• _Synthetic geometry question rows_:
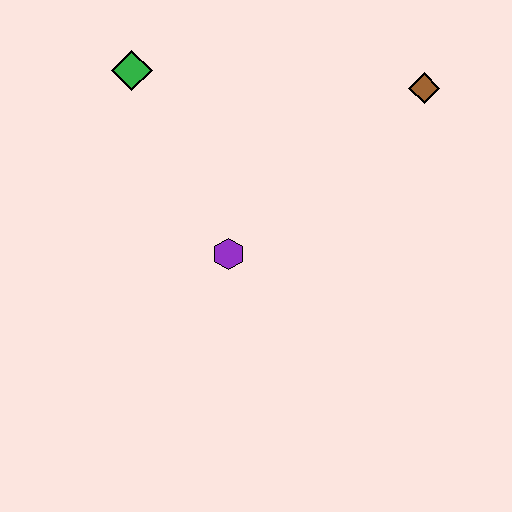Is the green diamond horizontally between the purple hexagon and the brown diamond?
No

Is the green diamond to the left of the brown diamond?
Yes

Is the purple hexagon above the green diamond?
No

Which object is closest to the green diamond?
The purple hexagon is closest to the green diamond.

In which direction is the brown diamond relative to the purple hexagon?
The brown diamond is to the right of the purple hexagon.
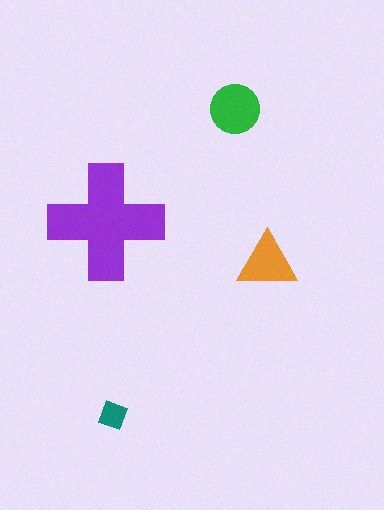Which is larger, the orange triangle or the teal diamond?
The orange triangle.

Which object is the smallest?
The teal diamond.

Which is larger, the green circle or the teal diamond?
The green circle.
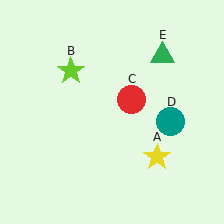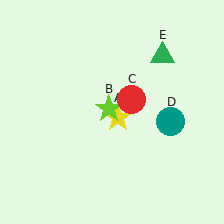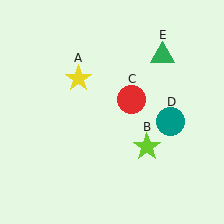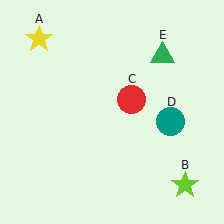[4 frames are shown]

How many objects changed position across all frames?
2 objects changed position: yellow star (object A), lime star (object B).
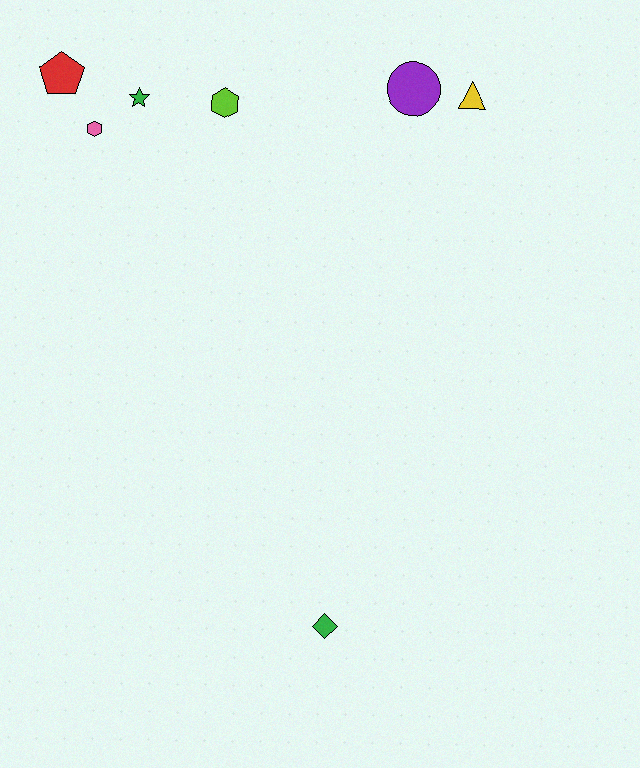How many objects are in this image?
There are 7 objects.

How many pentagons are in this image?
There is 1 pentagon.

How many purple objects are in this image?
There is 1 purple object.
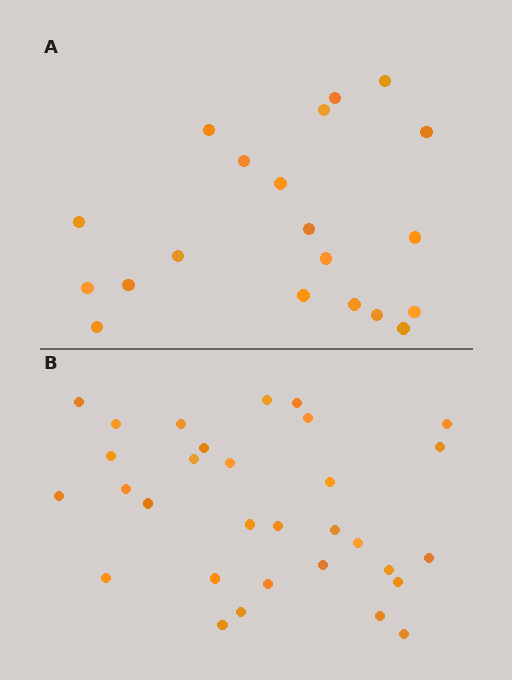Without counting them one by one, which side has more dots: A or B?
Region B (the bottom region) has more dots.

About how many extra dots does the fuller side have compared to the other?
Region B has roughly 12 or so more dots than region A.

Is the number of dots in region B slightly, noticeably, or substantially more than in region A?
Region B has substantially more. The ratio is roughly 1.6 to 1.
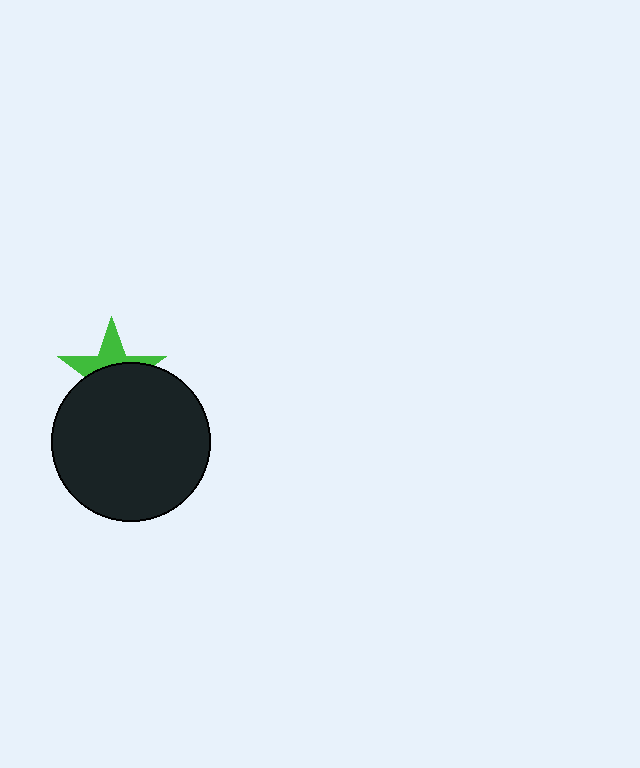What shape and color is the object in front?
The object in front is a black circle.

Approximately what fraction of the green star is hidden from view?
Roughly 59% of the green star is hidden behind the black circle.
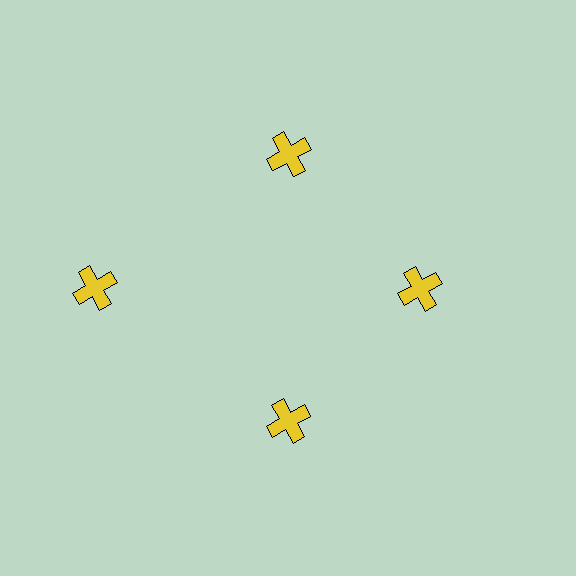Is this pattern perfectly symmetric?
No. The 4 yellow crosses are arranged in a ring, but one element near the 9 o'clock position is pushed outward from the center, breaking the 4-fold rotational symmetry.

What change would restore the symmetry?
The symmetry would be restored by moving it inward, back onto the ring so that all 4 crosses sit at equal angles and equal distance from the center.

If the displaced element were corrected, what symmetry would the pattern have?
It would have 4-fold rotational symmetry — the pattern would map onto itself every 90 degrees.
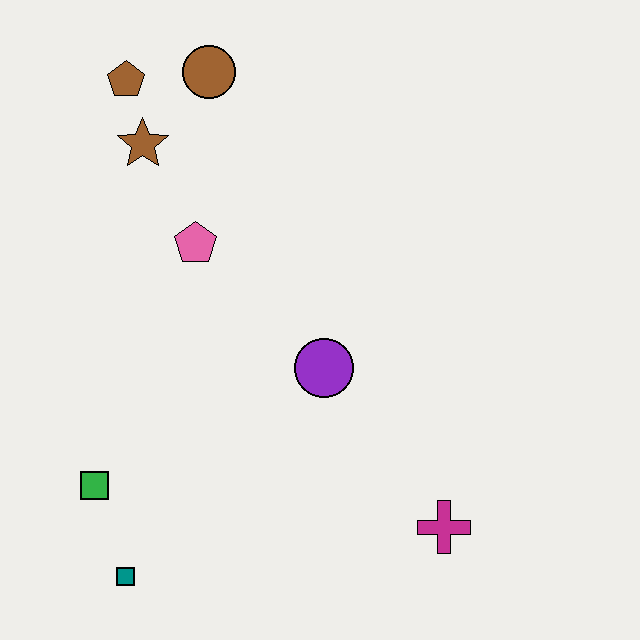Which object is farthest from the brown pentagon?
The magenta cross is farthest from the brown pentagon.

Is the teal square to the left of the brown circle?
Yes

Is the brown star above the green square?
Yes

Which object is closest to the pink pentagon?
The brown star is closest to the pink pentagon.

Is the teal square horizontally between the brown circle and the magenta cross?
No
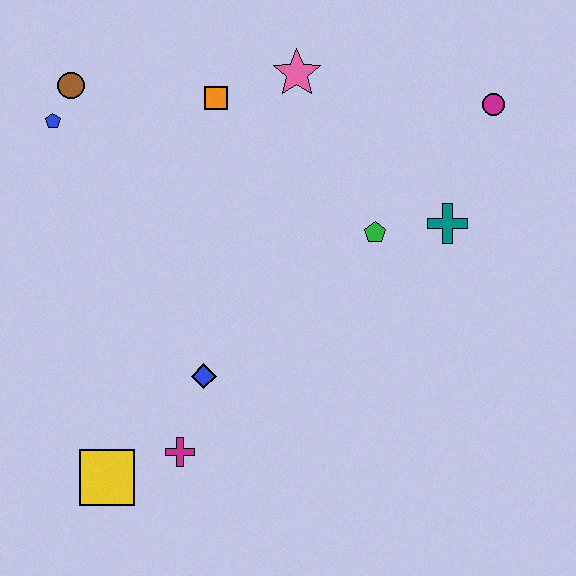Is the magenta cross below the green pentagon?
Yes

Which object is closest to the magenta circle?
The teal cross is closest to the magenta circle.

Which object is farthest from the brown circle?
The magenta circle is farthest from the brown circle.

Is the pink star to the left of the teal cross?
Yes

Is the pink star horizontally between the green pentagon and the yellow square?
Yes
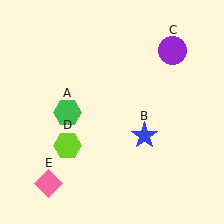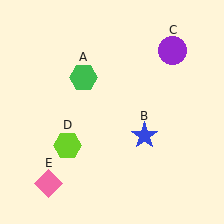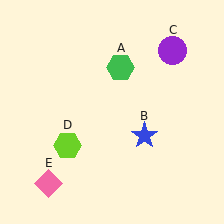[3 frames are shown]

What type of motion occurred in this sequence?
The green hexagon (object A) rotated clockwise around the center of the scene.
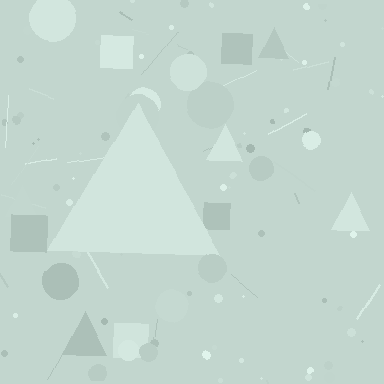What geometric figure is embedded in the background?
A triangle is embedded in the background.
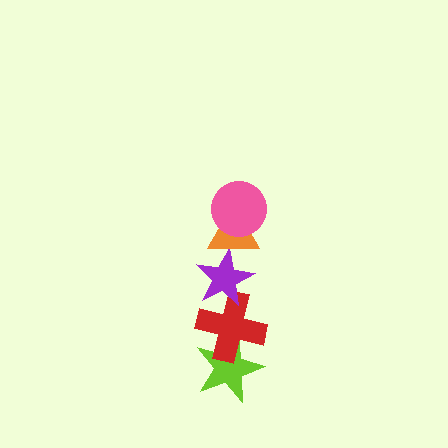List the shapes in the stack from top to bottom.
From top to bottom: the pink circle, the orange triangle, the purple star, the red cross, the lime star.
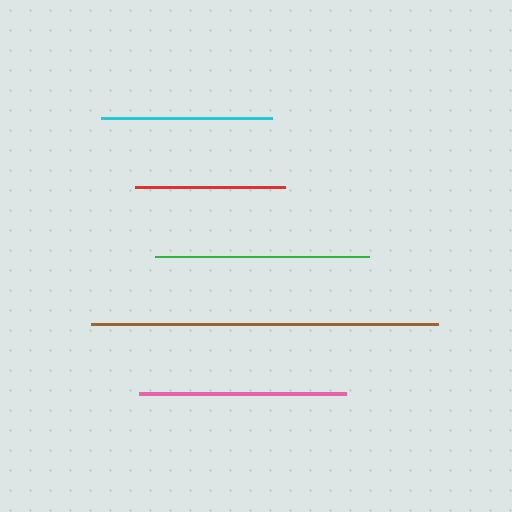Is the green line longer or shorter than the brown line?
The brown line is longer than the green line.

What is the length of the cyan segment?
The cyan segment is approximately 170 pixels long.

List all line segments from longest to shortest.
From longest to shortest: brown, green and pink (about equal), cyan, red.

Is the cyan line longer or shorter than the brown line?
The brown line is longer than the cyan line.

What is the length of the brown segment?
The brown segment is approximately 346 pixels long.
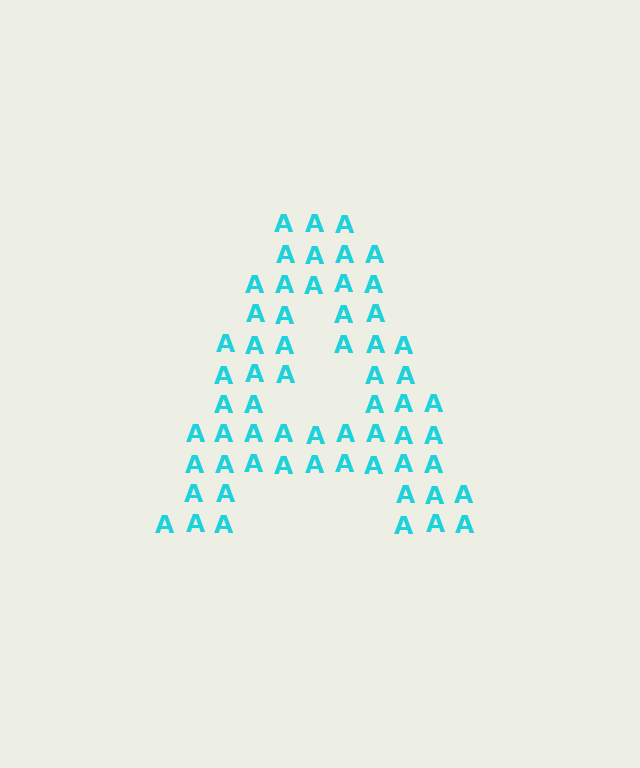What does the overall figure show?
The overall figure shows the letter A.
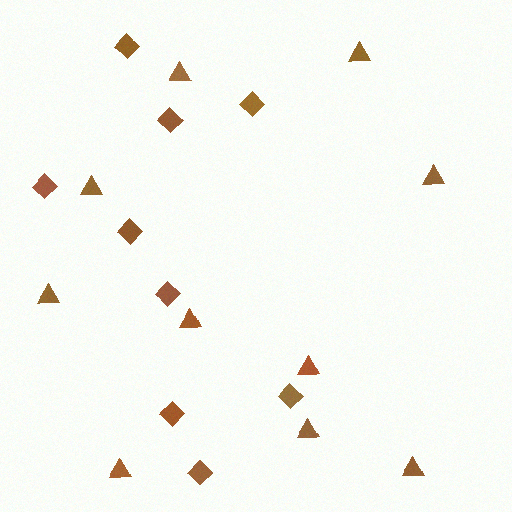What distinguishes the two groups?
There are 2 groups: one group of diamonds (9) and one group of triangles (10).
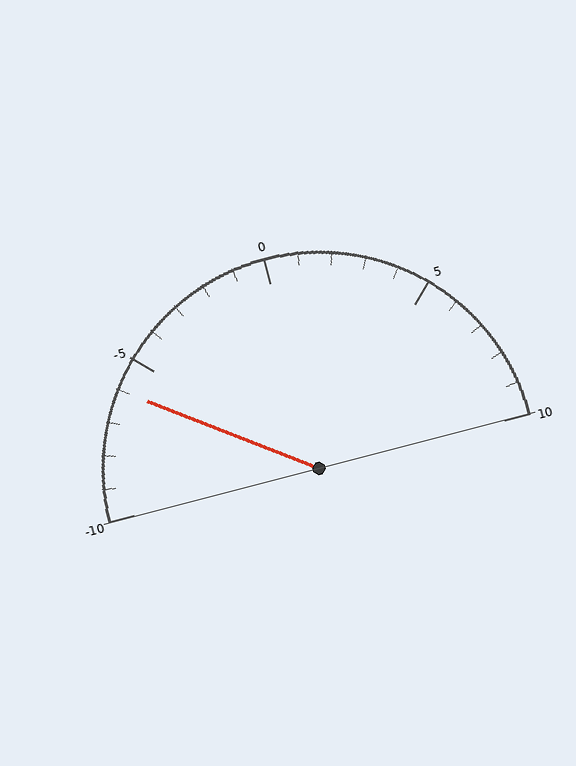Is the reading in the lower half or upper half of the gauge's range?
The reading is in the lower half of the range (-10 to 10).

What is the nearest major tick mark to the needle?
The nearest major tick mark is -5.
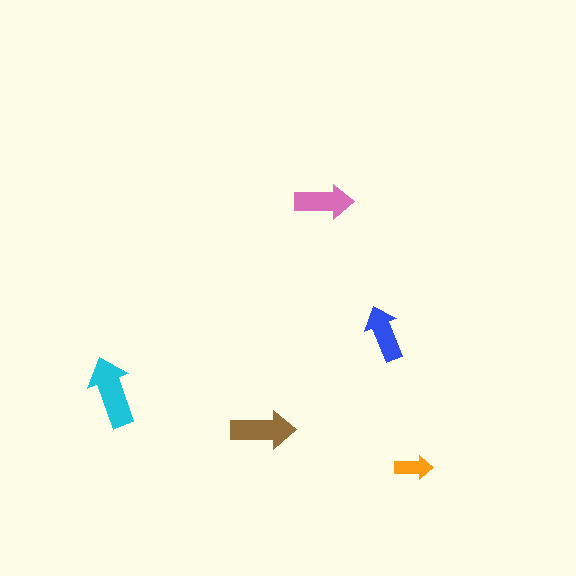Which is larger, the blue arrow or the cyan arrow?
The cyan one.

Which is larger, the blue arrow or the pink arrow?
The pink one.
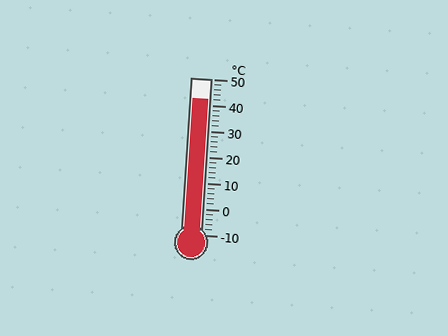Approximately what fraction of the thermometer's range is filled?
The thermometer is filled to approximately 85% of its range.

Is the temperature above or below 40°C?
The temperature is above 40°C.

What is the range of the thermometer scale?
The thermometer scale ranges from -10°C to 50°C.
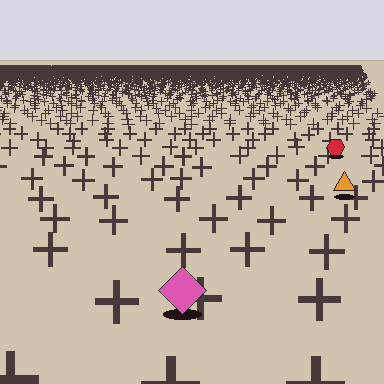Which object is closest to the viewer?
The pink diamond is closest. The texture marks near it are larger and more spread out.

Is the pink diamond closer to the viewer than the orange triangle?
Yes. The pink diamond is closer — you can tell from the texture gradient: the ground texture is coarser near it.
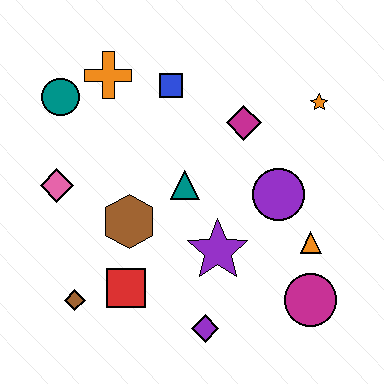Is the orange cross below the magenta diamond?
No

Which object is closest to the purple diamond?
The purple star is closest to the purple diamond.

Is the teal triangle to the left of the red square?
No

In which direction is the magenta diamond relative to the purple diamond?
The magenta diamond is above the purple diamond.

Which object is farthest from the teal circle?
The magenta circle is farthest from the teal circle.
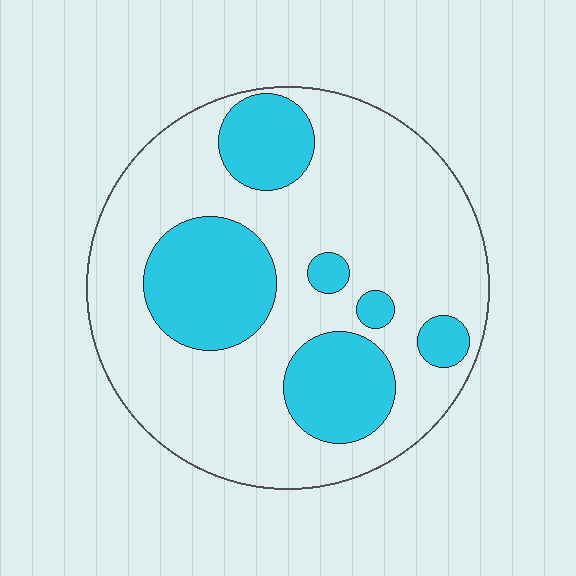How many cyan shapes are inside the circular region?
6.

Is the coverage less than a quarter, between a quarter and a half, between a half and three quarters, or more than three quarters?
Between a quarter and a half.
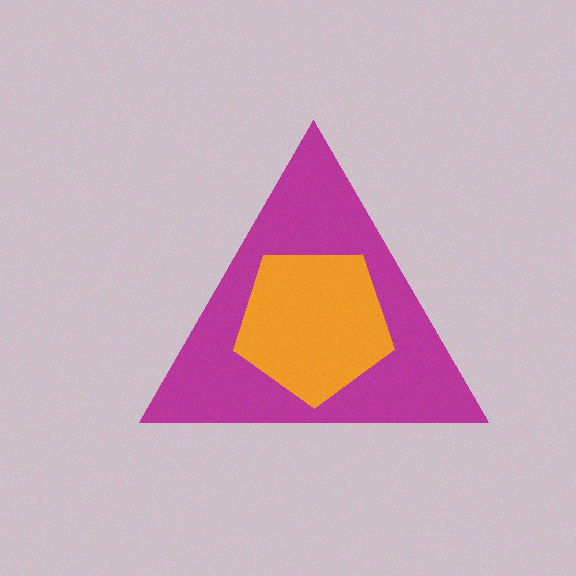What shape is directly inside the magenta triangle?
The orange pentagon.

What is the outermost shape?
The magenta triangle.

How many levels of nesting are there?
2.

• _WRITTEN REQUEST_: Transcribe each entry above exactly, apart from the pictures.

• _SOLUTION FOR THIS TASK_:
Is the green diamond horizontally between the purple hexagon and the brown diamond?
No

Is the green diamond to the left of the brown diamond?
Yes

Is the purple hexagon above the green diamond?
No

Which object is closest to the green diamond?
The purple hexagon is closest to the green diamond.

In which direction is the brown diamond relative to the purple hexagon?
The brown diamond is to the right of the purple hexagon.
Which is larger, the orange triangle or the teal diamond?
The orange triangle.

Which object is the smallest?
The teal diamond.

Which is larger, the green circle or the teal diamond?
The green circle.
[4 frames are shown]

How many objects changed position across all frames?
2 objects changed position: yellow star (object A), lime star (object B).
How many objects are in this image?
There are 7 objects.

How many pentagons are in this image?
There is 1 pentagon.

How many purple objects are in this image?
There is 1 purple object.
Without counting them one by one, which side has more dots: A or B?
Region B (the bottom region) has more dots.

About how many extra dots does the fuller side have compared to the other?
Region B has roughly 12 or so more dots than region A.

Is the number of dots in region B slightly, noticeably, or substantially more than in region A?
Region B has substantially more. The ratio is roughly 1.6 to 1.
What shape and color is the object in front?
The object in front is a black circle.

Approximately what fraction of the green star is hidden from view?
Roughly 59% of the green star is hidden behind the black circle.
Is this pattern perfectly symmetric?
No. The 4 yellow crosses are arranged in a ring, but one element near the 9 o'clock position is pushed outward from the center, breaking the 4-fold rotational symmetry.

What change would restore the symmetry?
The symmetry would be restored by moving it inward, back onto the ring so that all 4 crosses sit at equal angles and equal distance from the center.

If the displaced element were corrected, what symmetry would the pattern have?
It would have 4-fold rotational symmetry — the pattern would map onto itself every 90 degrees.
Which object is farthest from the brown pentagon?
The magenta cross is farthest from the brown pentagon.

Is the teal square to the left of the brown circle?
Yes

Is the brown star above the green square?
Yes

Which object is closest to the pink pentagon?
The brown star is closest to the pink pentagon.

Is the teal square horizontally between the brown circle and the magenta cross?
No
Is the magenta cross below the green pentagon?
Yes

Which object is closest to the magenta circle?
The teal cross is closest to the magenta circle.

Which object is farthest from the brown circle?
The magenta circle is farthest from the brown circle.

Is the pink star to the left of the teal cross?
Yes

Is the pink star horizontally between the green pentagon and the yellow square?
Yes
[3 frames are shown]

What type of motion occurred in this sequence?
The green hexagon (object A) rotated clockwise around the center of the scene.
What geometric figure is embedded in the background?
A triangle is embedded in the background.
List the shapes in the stack from top to bottom.
From top to bottom: the pink circle, the orange triangle, the purple star, the red cross, the lime star.
Is the green line longer or shorter than the brown line?
The brown line is longer than the green line.

What is the length of the cyan segment?
The cyan segment is approximately 170 pixels long.

List all line segments from longest to shortest.
From longest to shortest: brown, green and pink (about equal), cyan, red.

Is the cyan line longer or shorter than the brown line?
The brown line is longer than the cyan line.

What is the length of the brown segment?
The brown segment is approximately 346 pixels long.
What does the overall figure show?
The overall figure shows the letter A.
What distinguishes the two groups?
There are 2 groups: one group of diamonds (9) and one group of triangles (10).
Is the reading in the lower half or upper half of the gauge's range?
The reading is in the lower half of the range (-10 to 10).

What is the nearest major tick mark to the needle?
The nearest major tick mark is -5.
Which is larger, the blue arrow or the cyan arrow?
The cyan one.

Which is larger, the blue arrow or the pink arrow?
The pink one.
Approximately what fraction of the thermometer's range is filled?
The thermometer is filled to approximately 85% of its range.

Is the temperature above or below 40°C?
The temperature is above 40°C.

What is the range of the thermometer scale?
The thermometer scale ranges from -10°C to 50°C.
Which object is closest to the viewer?
The pink diamond is closest. The texture marks near it are larger and more spread out.

Is the pink diamond closer to the viewer than the orange triangle?
Yes. The pink diamond is closer — you can tell from the texture gradient: the ground texture is coarser near it.
Is the orange cross below the magenta diamond?
No

Which object is closest to the purple diamond?
The purple star is closest to the purple diamond.

Is the teal triangle to the left of the red square?
No

In which direction is the magenta diamond relative to the purple diamond?
The magenta diamond is above the purple diamond.

Which object is farthest from the teal circle?
The magenta circle is farthest from the teal circle.
How many cyan shapes are inside the circular region?
6.

Is the coverage less than a quarter, between a quarter and a half, between a half and three quarters, or more than three quarters?
Between a quarter and a half.
What shape is directly inside the magenta triangle?
The orange pentagon.

What is the outermost shape?
The magenta triangle.

How many levels of nesting are there?
2.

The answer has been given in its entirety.